§ Task prompt
Write out the listing below in full and exactly, leaving out every picture.

§ Data for the task
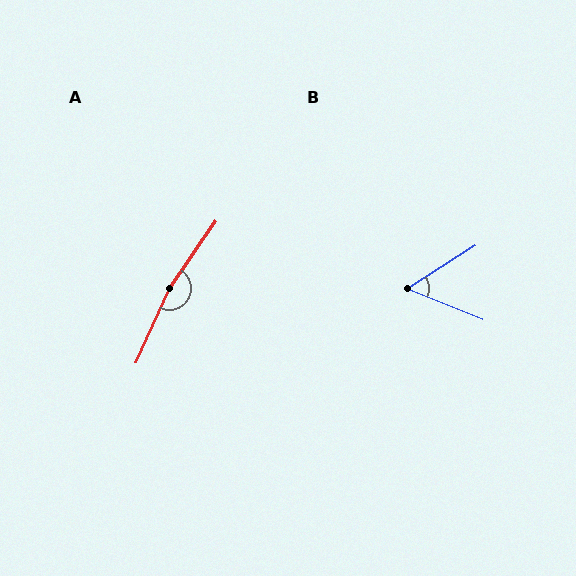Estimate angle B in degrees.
Approximately 55 degrees.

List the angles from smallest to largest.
B (55°), A (169°).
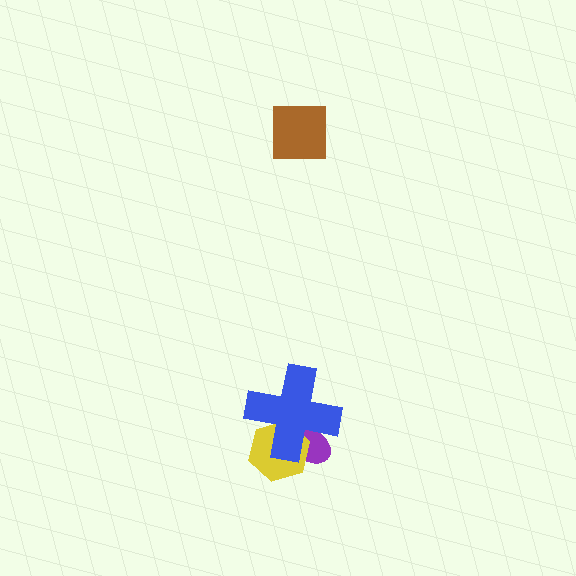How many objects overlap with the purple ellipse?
2 objects overlap with the purple ellipse.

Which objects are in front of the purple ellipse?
2 objects cover part of the purple ellipse: the yellow hexagon and the blue cross.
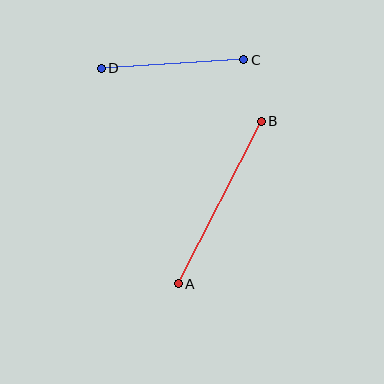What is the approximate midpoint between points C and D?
The midpoint is at approximately (172, 64) pixels.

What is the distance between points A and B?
The distance is approximately 183 pixels.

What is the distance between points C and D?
The distance is approximately 143 pixels.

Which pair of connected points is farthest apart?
Points A and B are farthest apart.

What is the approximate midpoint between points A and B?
The midpoint is at approximately (220, 202) pixels.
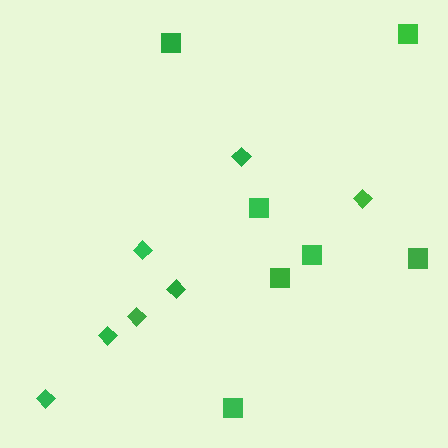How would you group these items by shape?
There are 2 groups: one group of diamonds (7) and one group of squares (7).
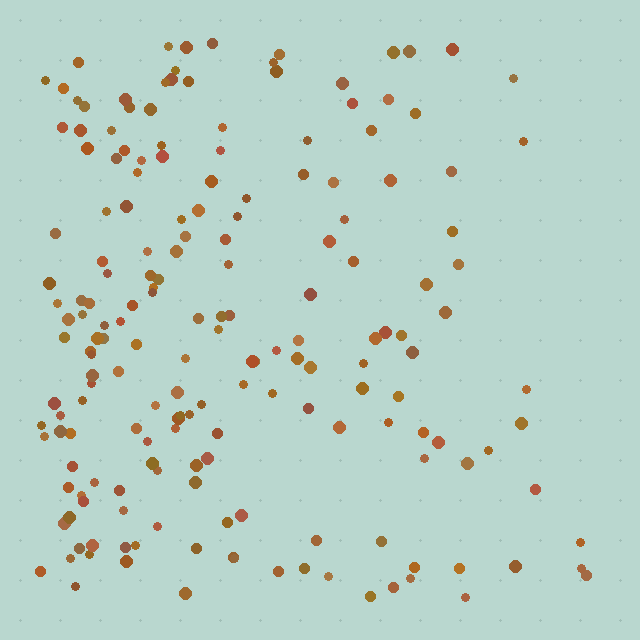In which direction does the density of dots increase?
From right to left, with the left side densest.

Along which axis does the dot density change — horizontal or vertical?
Horizontal.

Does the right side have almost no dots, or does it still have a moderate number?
Still a moderate number, just noticeably fewer than the left.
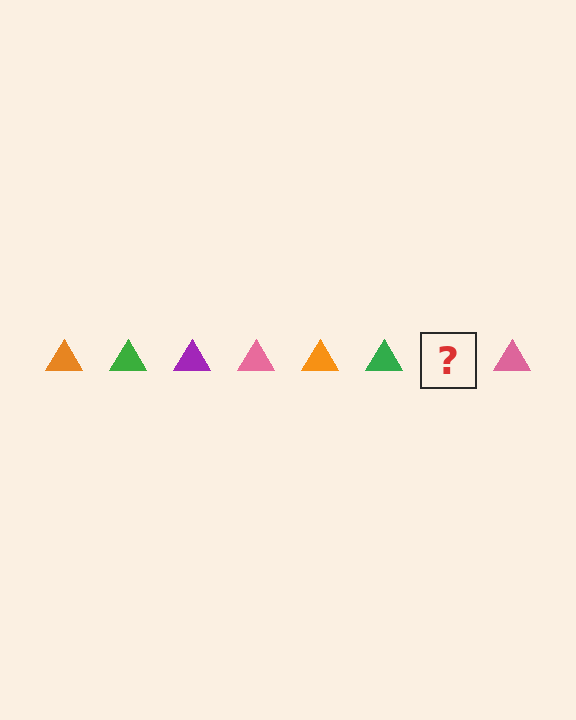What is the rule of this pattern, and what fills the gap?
The rule is that the pattern cycles through orange, green, purple, pink triangles. The gap should be filled with a purple triangle.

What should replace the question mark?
The question mark should be replaced with a purple triangle.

§ Written response
Estimate angle B in degrees.
Approximately 55 degrees.

List the angles from smallest to largest.
B (55°), A (169°).
How many objects overlap with the purple ellipse?
2 objects overlap with the purple ellipse.

Which objects are in front of the purple ellipse?
2 objects cover part of the purple ellipse: the yellow hexagon and the blue cross.
What is the approximate midpoint between points C and D?
The midpoint is at approximately (172, 64) pixels.

What is the distance between points A and B?
The distance is approximately 183 pixels.

What is the distance between points C and D?
The distance is approximately 143 pixels.

Which pair of connected points is farthest apart?
Points A and B are farthest apart.

What is the approximate midpoint between points A and B?
The midpoint is at approximately (220, 202) pixels.
How would you group these items by shape?
There are 2 groups: one group of diamonds (7) and one group of squares (7).
In which direction does the density of dots increase?
From right to left, with the left side densest.

Along which axis does the dot density change — horizontal or vertical?
Horizontal.

Does the right side have almost no dots, or does it still have a moderate number?
Still a moderate number, just noticeably fewer than the left.
What is the rule of this pattern, and what fills the gap?
The rule is that the pattern cycles through orange, green, purple, pink triangles. The gap should be filled with a purple triangle.

What should replace the question mark?
The question mark should be replaced with a purple triangle.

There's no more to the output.